The data must be written out once more, precisely as given.

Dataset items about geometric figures
# # #

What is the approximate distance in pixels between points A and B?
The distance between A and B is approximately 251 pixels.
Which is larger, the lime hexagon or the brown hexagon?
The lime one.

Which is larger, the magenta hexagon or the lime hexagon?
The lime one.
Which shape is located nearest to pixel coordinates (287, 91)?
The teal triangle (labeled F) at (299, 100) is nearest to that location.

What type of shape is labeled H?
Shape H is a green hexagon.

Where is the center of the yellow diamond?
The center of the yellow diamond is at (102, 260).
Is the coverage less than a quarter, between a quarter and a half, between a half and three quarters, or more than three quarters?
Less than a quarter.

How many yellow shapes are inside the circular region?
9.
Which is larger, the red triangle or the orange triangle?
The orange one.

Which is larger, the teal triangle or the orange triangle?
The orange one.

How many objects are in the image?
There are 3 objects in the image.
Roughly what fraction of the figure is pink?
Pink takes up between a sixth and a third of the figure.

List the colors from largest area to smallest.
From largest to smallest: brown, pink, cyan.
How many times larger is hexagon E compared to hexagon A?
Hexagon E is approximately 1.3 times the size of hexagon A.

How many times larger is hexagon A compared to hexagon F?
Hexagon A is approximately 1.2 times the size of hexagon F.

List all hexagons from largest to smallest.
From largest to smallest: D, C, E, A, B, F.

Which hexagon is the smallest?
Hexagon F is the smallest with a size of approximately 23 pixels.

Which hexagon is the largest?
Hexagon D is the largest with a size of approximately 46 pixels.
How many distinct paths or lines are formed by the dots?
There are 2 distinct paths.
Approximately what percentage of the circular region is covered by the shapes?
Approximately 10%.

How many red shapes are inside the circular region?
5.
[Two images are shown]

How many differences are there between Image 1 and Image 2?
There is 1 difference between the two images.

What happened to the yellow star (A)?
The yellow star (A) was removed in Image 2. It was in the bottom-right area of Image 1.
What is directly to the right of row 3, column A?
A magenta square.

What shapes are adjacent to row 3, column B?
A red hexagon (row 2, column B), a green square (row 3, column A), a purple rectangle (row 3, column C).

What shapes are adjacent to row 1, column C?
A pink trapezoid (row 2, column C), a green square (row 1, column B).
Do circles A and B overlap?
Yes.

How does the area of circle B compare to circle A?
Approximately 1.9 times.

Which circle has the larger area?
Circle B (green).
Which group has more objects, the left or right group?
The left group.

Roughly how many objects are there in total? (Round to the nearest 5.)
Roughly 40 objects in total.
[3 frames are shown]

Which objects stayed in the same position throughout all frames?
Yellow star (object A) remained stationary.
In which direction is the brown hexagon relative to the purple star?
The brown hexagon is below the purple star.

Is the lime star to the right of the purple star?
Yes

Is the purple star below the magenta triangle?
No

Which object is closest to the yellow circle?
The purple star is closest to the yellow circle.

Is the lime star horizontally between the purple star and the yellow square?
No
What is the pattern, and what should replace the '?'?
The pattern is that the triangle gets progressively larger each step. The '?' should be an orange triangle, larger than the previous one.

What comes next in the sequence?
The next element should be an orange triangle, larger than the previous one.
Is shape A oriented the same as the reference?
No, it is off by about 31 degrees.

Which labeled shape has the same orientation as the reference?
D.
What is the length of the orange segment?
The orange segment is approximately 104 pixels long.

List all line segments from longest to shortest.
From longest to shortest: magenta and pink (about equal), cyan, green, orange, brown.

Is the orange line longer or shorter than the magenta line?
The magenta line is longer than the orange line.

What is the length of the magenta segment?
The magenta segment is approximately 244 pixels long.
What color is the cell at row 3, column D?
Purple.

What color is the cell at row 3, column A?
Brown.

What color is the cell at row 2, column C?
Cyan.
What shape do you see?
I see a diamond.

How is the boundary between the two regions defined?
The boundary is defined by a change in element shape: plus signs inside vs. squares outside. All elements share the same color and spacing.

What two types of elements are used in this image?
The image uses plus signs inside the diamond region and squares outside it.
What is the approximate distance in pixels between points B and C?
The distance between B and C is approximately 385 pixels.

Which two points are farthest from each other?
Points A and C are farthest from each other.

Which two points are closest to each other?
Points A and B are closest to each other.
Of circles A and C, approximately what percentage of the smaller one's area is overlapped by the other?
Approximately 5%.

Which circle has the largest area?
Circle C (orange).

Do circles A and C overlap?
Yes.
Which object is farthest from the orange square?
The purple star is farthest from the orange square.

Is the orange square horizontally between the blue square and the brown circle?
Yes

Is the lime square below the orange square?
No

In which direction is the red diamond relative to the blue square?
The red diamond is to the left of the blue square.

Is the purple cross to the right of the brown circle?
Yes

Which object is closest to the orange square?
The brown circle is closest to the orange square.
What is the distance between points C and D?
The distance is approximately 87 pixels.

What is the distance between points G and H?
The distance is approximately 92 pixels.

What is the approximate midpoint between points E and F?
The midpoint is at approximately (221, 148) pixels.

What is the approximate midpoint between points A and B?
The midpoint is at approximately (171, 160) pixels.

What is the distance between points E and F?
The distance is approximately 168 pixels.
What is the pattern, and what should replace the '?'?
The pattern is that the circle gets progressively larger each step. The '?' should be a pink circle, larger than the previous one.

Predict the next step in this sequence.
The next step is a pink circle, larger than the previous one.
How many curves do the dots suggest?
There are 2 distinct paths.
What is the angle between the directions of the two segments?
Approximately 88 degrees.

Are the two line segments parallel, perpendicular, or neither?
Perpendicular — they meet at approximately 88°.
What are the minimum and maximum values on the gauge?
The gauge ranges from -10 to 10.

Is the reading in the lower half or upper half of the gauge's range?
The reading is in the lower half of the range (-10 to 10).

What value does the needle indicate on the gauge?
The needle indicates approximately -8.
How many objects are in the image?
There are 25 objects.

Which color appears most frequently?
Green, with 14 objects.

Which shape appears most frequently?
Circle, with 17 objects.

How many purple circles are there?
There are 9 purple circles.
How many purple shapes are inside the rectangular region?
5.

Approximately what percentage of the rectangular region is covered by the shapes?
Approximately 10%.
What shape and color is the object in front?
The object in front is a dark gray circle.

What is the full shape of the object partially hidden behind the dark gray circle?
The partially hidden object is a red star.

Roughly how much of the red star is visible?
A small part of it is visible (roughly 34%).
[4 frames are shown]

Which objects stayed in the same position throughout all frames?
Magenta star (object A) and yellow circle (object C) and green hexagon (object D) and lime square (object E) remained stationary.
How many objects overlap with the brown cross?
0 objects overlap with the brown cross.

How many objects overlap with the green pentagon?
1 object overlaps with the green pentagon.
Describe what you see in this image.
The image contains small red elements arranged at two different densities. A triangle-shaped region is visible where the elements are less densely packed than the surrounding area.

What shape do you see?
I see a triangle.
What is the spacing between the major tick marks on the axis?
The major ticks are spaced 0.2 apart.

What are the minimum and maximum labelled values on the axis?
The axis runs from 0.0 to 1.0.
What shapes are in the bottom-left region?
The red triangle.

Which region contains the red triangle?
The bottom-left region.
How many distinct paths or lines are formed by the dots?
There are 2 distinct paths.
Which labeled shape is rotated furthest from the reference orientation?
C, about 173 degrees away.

# # #

Result of this task:
What is the approximate distance in pixels between points A and B?
The distance between A and B is approximately 251 pixels.
Which is larger, the lime hexagon or the brown hexagon?
The lime one.

Which is larger, the magenta hexagon or the lime hexagon?
The lime one.
Which shape is located nearest to pixel coordinates (287, 91)?
The teal triangle (labeled F) at (299, 100) is nearest to that location.

What type of shape is labeled H?
Shape H is a green hexagon.

Where is the center of the yellow diamond?
The center of the yellow diamond is at (102, 260).
Is the coverage less than a quarter, between a quarter and a half, between a half and three quarters, or more than three quarters?
Less than a quarter.

How many yellow shapes are inside the circular region?
9.
Which is larger, the red triangle or the orange triangle?
The orange one.

Which is larger, the teal triangle or the orange triangle?
The orange one.

How many objects are in the image?
There are 3 objects in the image.
Roughly what fraction of the figure is pink?
Pink takes up between a sixth and a third of the figure.

List the colors from largest area to smallest.
From largest to smallest: brown, pink, cyan.
How many times larger is hexagon E compared to hexagon A?
Hexagon E is approximately 1.3 times the size of hexagon A.

How many times larger is hexagon A compared to hexagon F?
Hexagon A is approximately 1.2 times the size of hexagon F.

List all hexagons from largest to smallest.
From largest to smallest: D, C, E, A, B, F.

Which hexagon is the smallest?
Hexagon F is the smallest with a size of approximately 23 pixels.

Which hexagon is the largest?
Hexagon D is the largest with a size of approximately 46 pixels.
How many distinct paths or lines are formed by the dots?
There are 2 distinct paths.
Approximately what percentage of the circular region is covered by the shapes?
Approximately 10%.

How many red shapes are inside the circular region?
5.
[Two images are shown]

How many differences are there between Image 1 and Image 2?
There is 1 difference between the two images.

What happened to the yellow star (A)?
The yellow star (A) was removed in Image 2. It was in the bottom-right area of Image 1.
What is directly to the right of row 3, column A?
A magenta square.

What shapes are adjacent to row 3, column B?
A red hexagon (row 2, column B), a green square (row 3, column A), a purple rectangle (row 3, column C).

What shapes are adjacent to row 1, column C?
A pink trapezoid (row 2, column C), a green square (row 1, column B).
Do circles A and B overlap?
Yes.

How does the area of circle B compare to circle A?
Approximately 1.9 times.

Which circle has the larger area?
Circle B (green).
Which group has more objects, the left or right group?
The left group.

Roughly how many objects are there in total? (Round to the nearest 5.)
Roughly 40 objects in total.
[3 frames are shown]

Which objects stayed in the same position throughout all frames?
Yellow star (object A) remained stationary.
In which direction is the brown hexagon relative to the purple star?
The brown hexagon is below the purple star.

Is the lime star to the right of the purple star?
Yes

Is the purple star below the magenta triangle?
No

Which object is closest to the yellow circle?
The purple star is closest to the yellow circle.

Is the lime star horizontally between the purple star and the yellow square?
No
What is the pattern, and what should replace the '?'?
The pattern is that the triangle gets progressively larger each step. The '?' should be an orange triangle, larger than the previous one.

What comes next in the sequence?
The next element should be an orange triangle, larger than the previous one.
Is shape A oriented the same as the reference?
No, it is off by about 31 degrees.

Which labeled shape has the same orientation as the reference?
D.
What is the length of the orange segment?
The orange segment is approximately 104 pixels long.

List all line segments from longest to shortest.
From longest to shortest: magenta and pink (about equal), cyan, green, orange, brown.

Is the orange line longer or shorter than the magenta line?
The magenta line is longer than the orange line.

What is the length of the magenta segment?
The magenta segment is approximately 244 pixels long.
What color is the cell at row 3, column D?
Purple.

What color is the cell at row 3, column A?
Brown.

What color is the cell at row 2, column C?
Cyan.
What shape do you see?
I see a diamond.

How is the boundary between the two regions defined?
The boundary is defined by a change in element shape: plus signs inside vs. squares outside. All elements share the same color and spacing.

What two types of elements are used in this image?
The image uses plus signs inside the diamond region and squares outside it.
What is the approximate distance in pixels between points B and C?
The distance between B and C is approximately 385 pixels.

Which two points are farthest from each other?
Points A and C are farthest from each other.

Which two points are closest to each other?
Points A and B are closest to each other.
Of circles A and C, approximately what percentage of the smaller one's area is overlapped by the other?
Approximately 5%.

Which circle has the largest area?
Circle C (orange).

Do circles A and C overlap?
Yes.
Which object is farthest from the orange square?
The purple star is farthest from the orange square.

Is the orange square horizontally between the blue square and the brown circle?
Yes

Is the lime square below the orange square?
No

In which direction is the red diamond relative to the blue square?
The red diamond is to the left of the blue square.

Is the purple cross to the right of the brown circle?
Yes

Which object is closest to the orange square?
The brown circle is closest to the orange square.
What is the distance between points C and D?
The distance is approximately 87 pixels.

What is the distance between points G and H?
The distance is approximately 92 pixels.

What is the approximate midpoint between points E and F?
The midpoint is at approximately (221, 148) pixels.

What is the approximate midpoint between points A and B?
The midpoint is at approximately (171, 160) pixels.

What is the distance between points E and F?
The distance is approximately 168 pixels.
What is the pattern, and what should replace the '?'?
The pattern is that the circle gets progressively larger each step. The '?' should be a pink circle, larger than the previous one.

Predict the next step in this sequence.
The next step is a pink circle, larger than the previous one.
How many curves do the dots suggest?
There are 2 distinct paths.
What is the angle between the directions of the two segments?
Approximately 88 degrees.

Are the two line segments parallel, perpendicular, or neither?
Perpendicular — they meet at approximately 88°.
What are the minimum and maximum values on the gauge?
The gauge ranges from -10 to 10.

Is the reading in the lower half or upper half of the gauge's range?
The reading is in the lower half of the range (-10 to 10).

What value does the needle indicate on the gauge?
The needle indicates approximately -8.
How many objects are in the image?
There are 25 objects.

Which color appears most frequently?
Green, with 14 objects.

Which shape appears most frequently?
Circle, with 17 objects.

How many purple circles are there?
There are 9 purple circles.
How many purple shapes are inside the rectangular region?
5.

Approximately what percentage of the rectangular region is covered by the shapes?
Approximately 10%.
What shape and color is the object in front?
The object in front is a dark gray circle.

What is the full shape of the object partially hidden behind the dark gray circle?
The partially hidden object is a red star.

Roughly how much of the red star is visible?
A small part of it is visible (roughly 34%).
[4 frames are shown]

Which objects stayed in the same position throughout all frames?
Magenta star (object A) and yellow circle (object C) and green hexagon (object D) and lime square (object E) remained stationary.
How many objects overlap with the brown cross?
0 objects overlap with the brown cross.

How many objects overlap with the green pentagon?
1 object overlaps with the green pentagon.
Describe what you see in this image.
The image contains small red elements arranged at two different densities. A triangle-shaped region is visible where the elements are less densely packed than the surrounding area.

What shape do you see?
I see a triangle.
What is the spacing between the major tick marks on the axis?
The major ticks are spaced 0.2 apart.

What are the minimum and maximum labelled values on the axis?
The axis runs from 0.0 to 1.0.
What shapes are in the bottom-left region?
The red triangle.

Which region contains the red triangle?
The bottom-left region.
How many distinct paths or lines are formed by the dots?
There are 2 distinct paths.
Which labeled shape is rotated furthest from the reference orientation?
C, about 173 degrees away.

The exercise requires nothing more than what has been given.